• _WHAT THE EXERCISE ASKS_: Reproduce the records below in full and exactly, without their images.
---------------
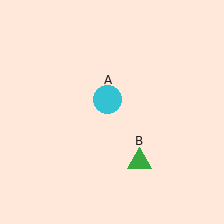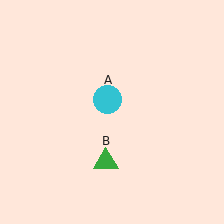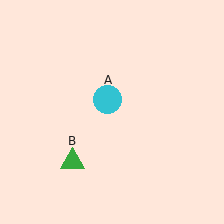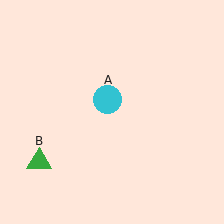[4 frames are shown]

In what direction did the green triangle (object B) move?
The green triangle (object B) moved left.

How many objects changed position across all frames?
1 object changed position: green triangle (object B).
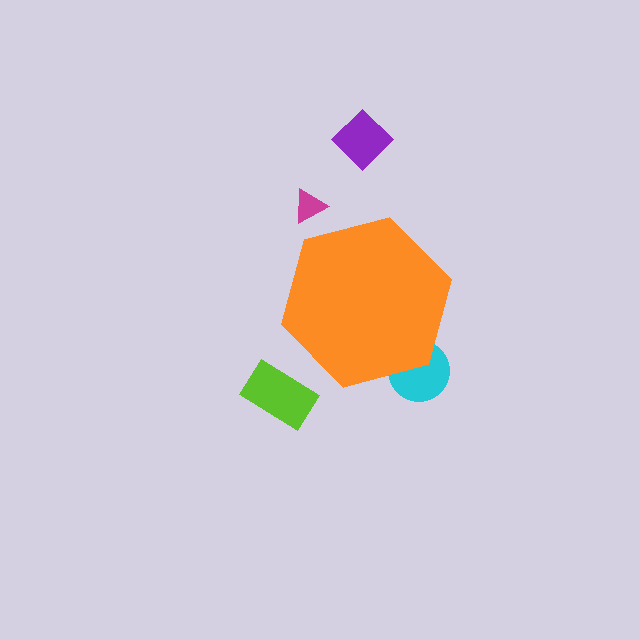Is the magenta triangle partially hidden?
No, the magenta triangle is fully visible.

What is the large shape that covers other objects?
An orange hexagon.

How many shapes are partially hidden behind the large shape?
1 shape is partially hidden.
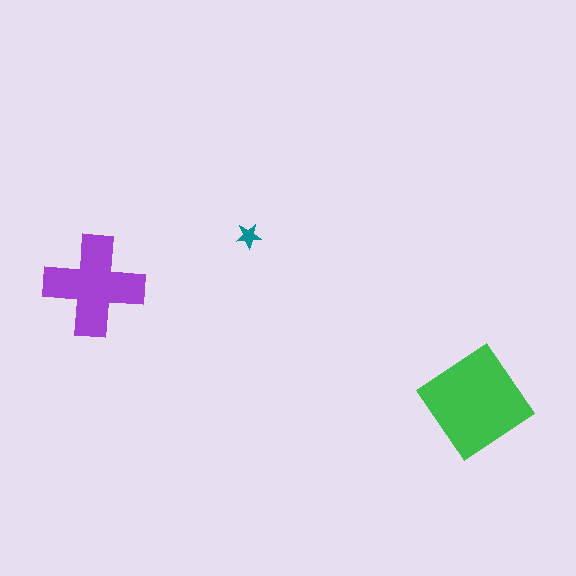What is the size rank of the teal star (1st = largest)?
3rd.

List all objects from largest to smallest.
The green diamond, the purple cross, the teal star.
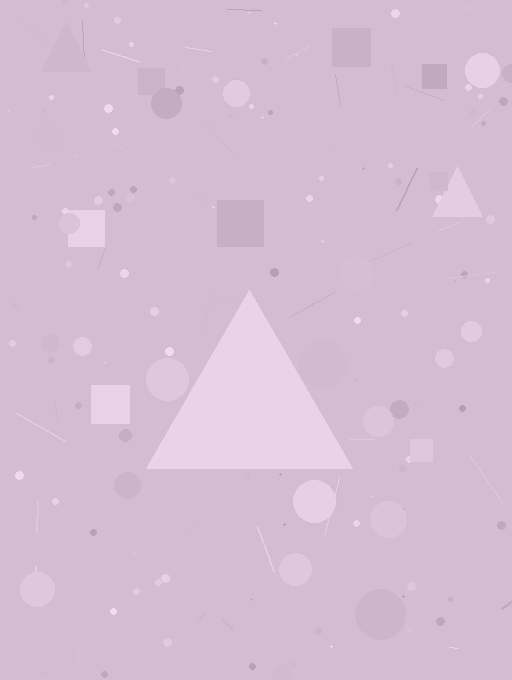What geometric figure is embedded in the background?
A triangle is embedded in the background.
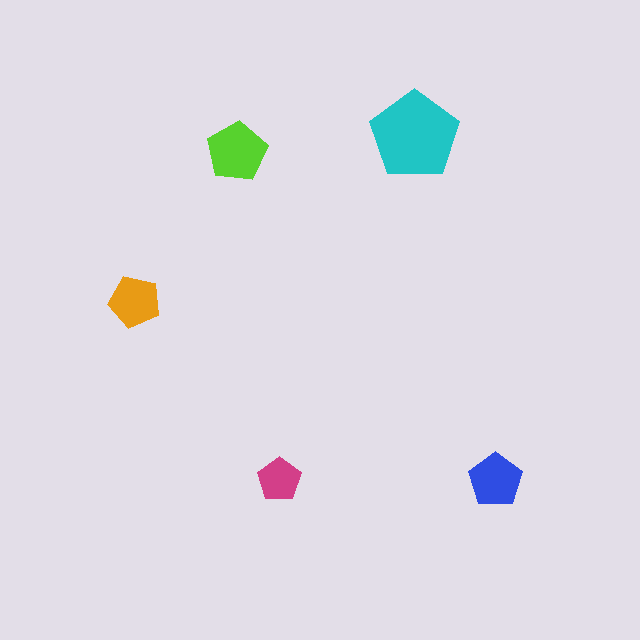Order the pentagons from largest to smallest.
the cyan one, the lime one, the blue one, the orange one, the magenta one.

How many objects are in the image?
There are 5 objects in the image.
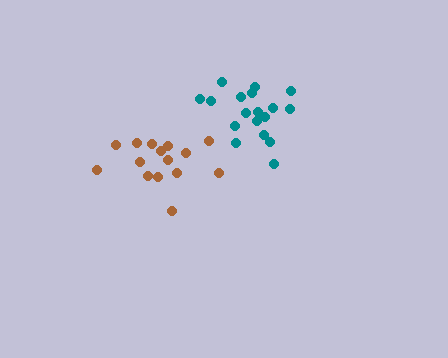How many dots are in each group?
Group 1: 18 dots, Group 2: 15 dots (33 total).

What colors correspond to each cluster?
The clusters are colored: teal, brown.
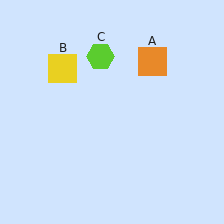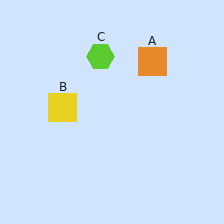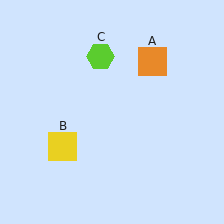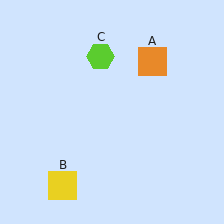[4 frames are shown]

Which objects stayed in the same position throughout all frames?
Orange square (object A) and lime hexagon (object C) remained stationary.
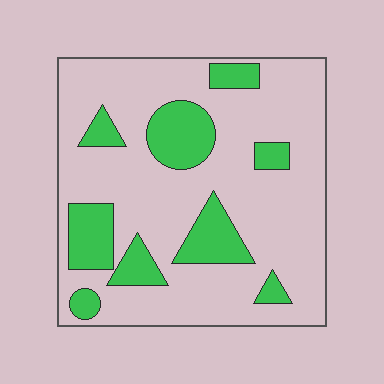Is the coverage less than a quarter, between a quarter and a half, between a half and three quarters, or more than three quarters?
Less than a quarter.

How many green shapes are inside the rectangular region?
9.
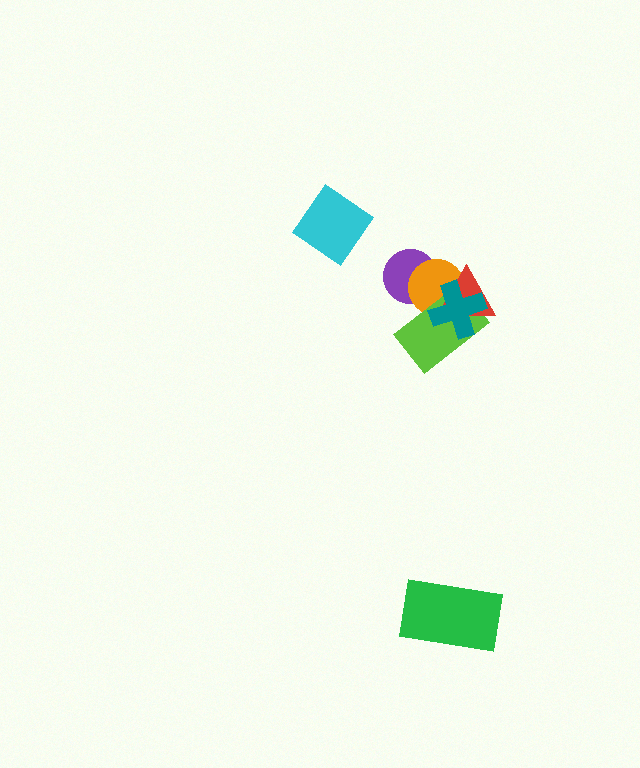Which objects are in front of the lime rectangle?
---------------
• _TASK RESULT_:
[4 frames are shown]

In what direction did the green triangle (object B) move?
The green triangle (object B) moved left.

How many objects changed position across all frames?
1 object changed position: green triangle (object B).
Is the magenta triangle partially hidden?
No, the magenta triangle is fully visible.

What is the large shape that covers other objects?
An orange hexagon.

How many shapes are partially hidden behind the large shape?
1 shape is partially hidden.
What is the size rank of the teal star (1st = largest)?
3rd.

List all objects from largest to smallest.
The green diamond, the purple cross, the teal star.
What geometric figure is embedded in the background?
A triangle is embedded in the background.
Order the pentagons from largest to smallest.
the cyan one, the lime one, the blue one, the orange one, the magenta one.

How many objects are in the image?
There are 5 objects in the image.
How many dots are in each group?
Group 1: 18 dots, Group 2: 15 dots (33 total).

What colors correspond to each cluster?
The clusters are colored: teal, brown.
[4 frames are shown]

Which objects stayed in the same position throughout all frames?
Orange square (object A) and lime hexagon (object C) remained stationary.
Is the coverage less than a quarter, between a quarter and a half, between a half and three quarters, or more than three quarters?
Less than a quarter.

How many green shapes are inside the rectangular region?
9.
Which objects are in front of the lime rectangle?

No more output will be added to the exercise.